## start Data for this exercise

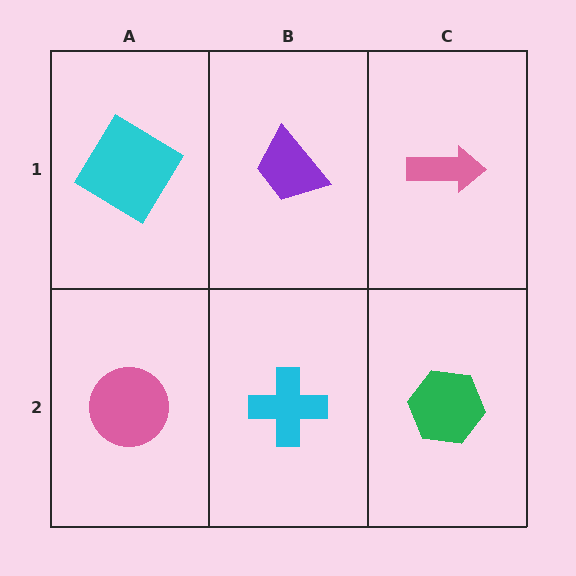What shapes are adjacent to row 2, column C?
A pink arrow (row 1, column C), a cyan cross (row 2, column B).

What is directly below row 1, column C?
A green hexagon.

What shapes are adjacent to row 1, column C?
A green hexagon (row 2, column C), a purple trapezoid (row 1, column B).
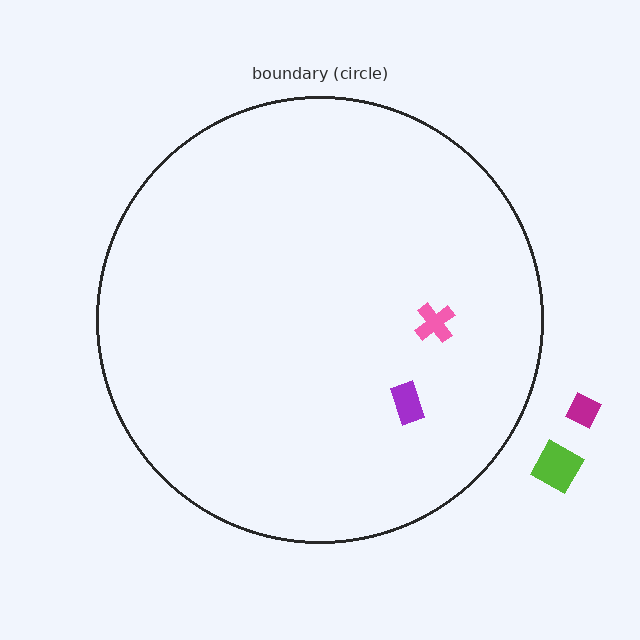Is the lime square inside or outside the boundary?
Outside.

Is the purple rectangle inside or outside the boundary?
Inside.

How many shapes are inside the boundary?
2 inside, 2 outside.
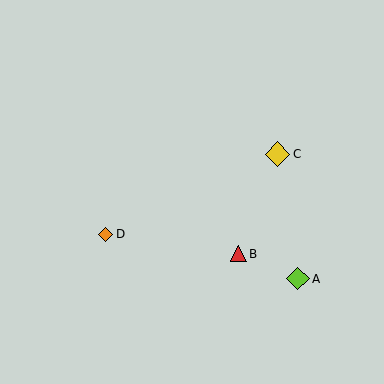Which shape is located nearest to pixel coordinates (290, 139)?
The yellow diamond (labeled C) at (277, 154) is nearest to that location.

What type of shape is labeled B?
Shape B is a red triangle.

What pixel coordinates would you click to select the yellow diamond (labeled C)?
Click at (277, 154) to select the yellow diamond C.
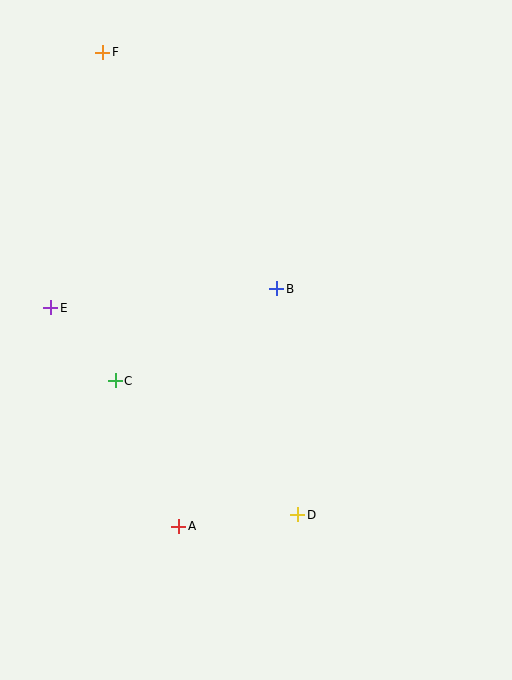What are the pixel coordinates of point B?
Point B is at (277, 289).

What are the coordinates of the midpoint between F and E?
The midpoint between F and E is at (77, 180).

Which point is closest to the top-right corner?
Point B is closest to the top-right corner.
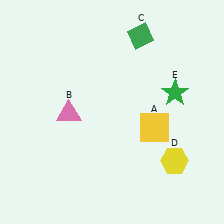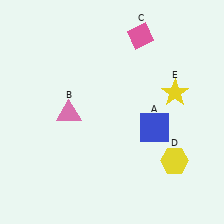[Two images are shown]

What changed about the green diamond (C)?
In Image 1, C is green. In Image 2, it changed to pink.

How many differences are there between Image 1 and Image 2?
There are 3 differences between the two images.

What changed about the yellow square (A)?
In Image 1, A is yellow. In Image 2, it changed to blue.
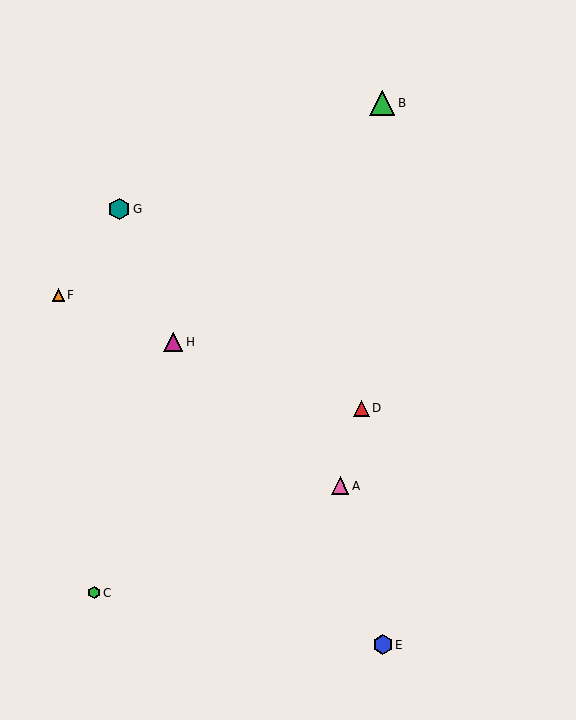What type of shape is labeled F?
Shape F is an orange triangle.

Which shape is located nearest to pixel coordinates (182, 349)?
The magenta triangle (labeled H) at (173, 342) is nearest to that location.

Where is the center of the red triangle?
The center of the red triangle is at (361, 408).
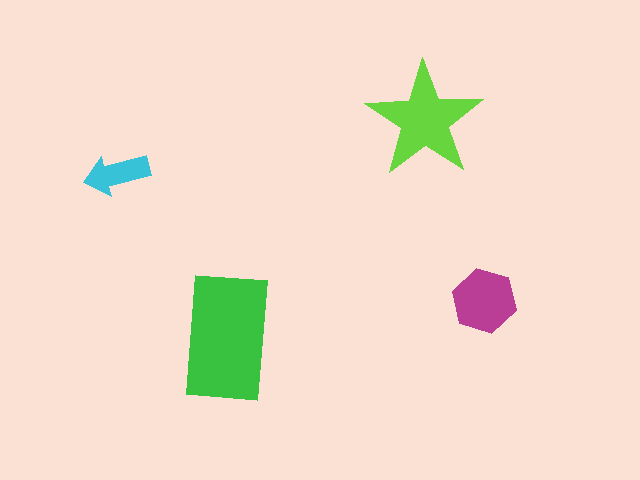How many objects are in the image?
There are 4 objects in the image.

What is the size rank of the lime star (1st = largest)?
2nd.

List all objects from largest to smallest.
The green rectangle, the lime star, the magenta hexagon, the cyan arrow.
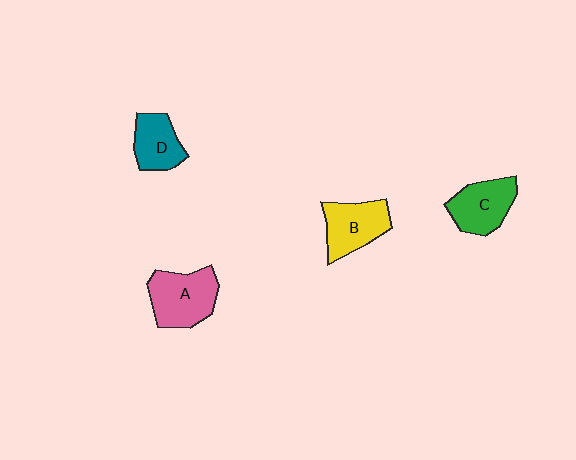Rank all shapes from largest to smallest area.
From largest to smallest: A (pink), B (yellow), C (green), D (teal).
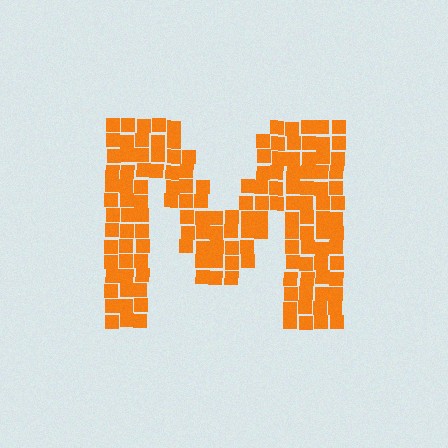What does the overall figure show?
The overall figure shows the letter M.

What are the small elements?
The small elements are squares.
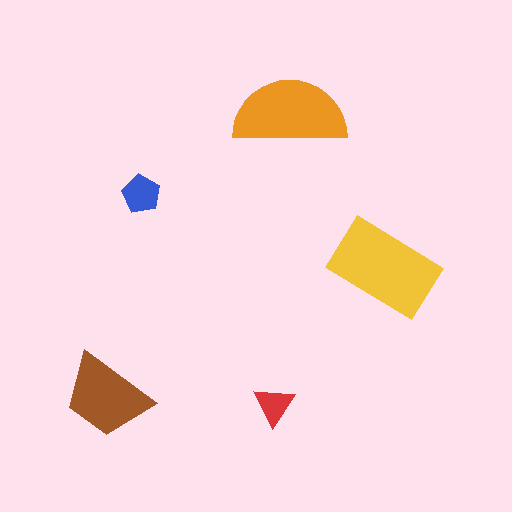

## end Data for this exercise

» What needs to be done
Transcribe the records verbatim and omit the images.

» Correct output
What shapes are adjacent to row 2, column C?
A pink arrow (row 1, column C), a cyan cross (row 2, column B).

What is directly below row 1, column C?
A green hexagon.

What shapes are adjacent to row 1, column C?
A green hexagon (row 2, column C), a purple trapezoid (row 1, column B).
Is the lime square inside or outside the boundary?
Outside.

Is the purple rectangle inside or outside the boundary?
Inside.

How many shapes are inside the boundary?
2 inside, 2 outside.
Which shape is located nearest to pixel coordinates (290, 139)?
The yellow diamond (labeled C) at (277, 154) is nearest to that location.

What type of shape is labeled B?
Shape B is a red triangle.

What pixel coordinates would you click to select the yellow diamond (labeled C)?
Click at (277, 154) to select the yellow diamond C.
What are the pixel coordinates of point B?
Point B is at (277, 289).

What are the coordinates of the midpoint between F and E?
The midpoint between F and E is at (77, 180).

Which point is closest to the top-right corner?
Point B is closest to the top-right corner.
[Two images are shown]

What changed about the green diamond (C)?
In Image 1, C is green. In Image 2, it changed to pink.

How many differences are there between Image 1 and Image 2?
There are 3 differences between the two images.

What changed about the yellow square (A)?
In Image 1, A is yellow. In Image 2, it changed to blue.
What type of shape is labeled F?
Shape F is an orange triangle.

Which shape is located nearest to pixel coordinates (182, 349)?
The magenta triangle (labeled H) at (173, 342) is nearest to that location.

Where is the center of the red triangle?
The center of the red triangle is at (361, 408).
How many objects are in the image?
There are 4 objects in the image.

What is the size rank of the lime star (1st = largest)?
2nd.

List all objects from largest to smallest.
The green rectangle, the lime star, the magenta hexagon, the cyan arrow.
Rank all shapes from largest to smallest area.
From largest to smallest: A (pink), B (yellow), C (green), D (teal).
What does the overall figure show?
The overall figure shows the letter M.

What are the small elements?
The small elements are squares.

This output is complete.